**WHAT YOU WILL DO**
Omit the pictures and output every entry below exactly as written.
## begin DATA LINES
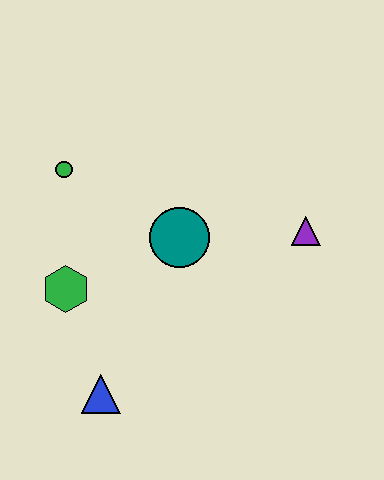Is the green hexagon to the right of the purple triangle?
No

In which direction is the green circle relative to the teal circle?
The green circle is to the left of the teal circle.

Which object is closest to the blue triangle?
The green hexagon is closest to the blue triangle.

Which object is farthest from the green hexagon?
The purple triangle is farthest from the green hexagon.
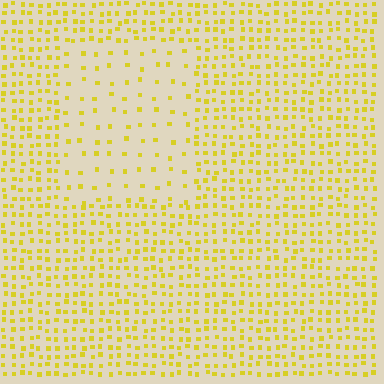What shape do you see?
I see a rectangle.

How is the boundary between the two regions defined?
The boundary is defined by a change in element density (approximately 2.9x ratio). All elements are the same color, size, and shape.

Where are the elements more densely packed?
The elements are more densely packed outside the rectangle boundary.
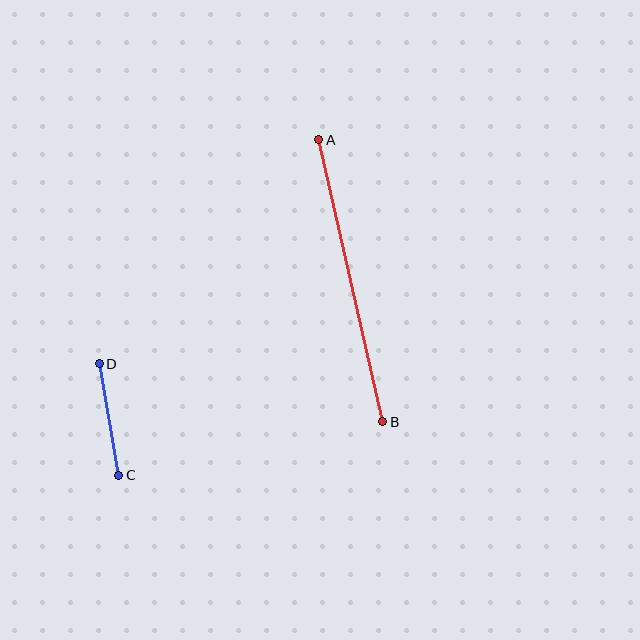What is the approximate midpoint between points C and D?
The midpoint is at approximately (109, 420) pixels.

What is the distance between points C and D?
The distance is approximately 113 pixels.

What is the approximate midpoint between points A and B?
The midpoint is at approximately (351, 281) pixels.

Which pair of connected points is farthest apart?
Points A and B are farthest apart.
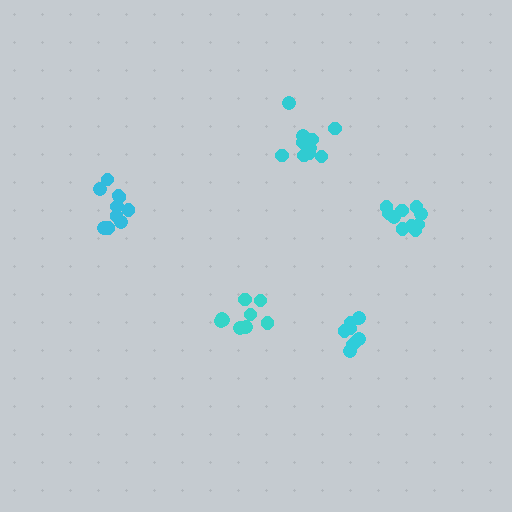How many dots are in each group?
Group 1: 10 dots, Group 2: 10 dots, Group 3: 11 dots, Group 4: 9 dots, Group 5: 8 dots (48 total).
## end DATA LINES
**EXPECTED ANSWER**
Is the green hexagon to the right of the purple triangle?
No

In which direction is the green circle relative to the teal circle?
The green circle is to the left of the teal circle.

Which object is closest to the blue triangle?
The green hexagon is closest to the blue triangle.

Which object is farthest from the green hexagon?
The purple triangle is farthest from the green hexagon.
What shape do you see?
I see a rectangle.

How is the boundary between the two regions defined?
The boundary is defined by a change in element density (approximately 2.9x ratio). All elements are the same color, size, and shape.

Where are the elements more densely packed?
The elements are more densely packed outside the rectangle boundary.
What is the approximate midpoint between points C and D?
The midpoint is at approximately (109, 420) pixels.

What is the distance between points C and D?
The distance is approximately 113 pixels.

What is the approximate midpoint between points A and B?
The midpoint is at approximately (351, 281) pixels.

Which pair of connected points is farthest apart?
Points A and B are farthest apart.
How many dots are in each group?
Group 1: 10 dots, Group 2: 10 dots, Group 3: 11 dots, Group 4: 9 dots, Group 5: 8 dots (48 total).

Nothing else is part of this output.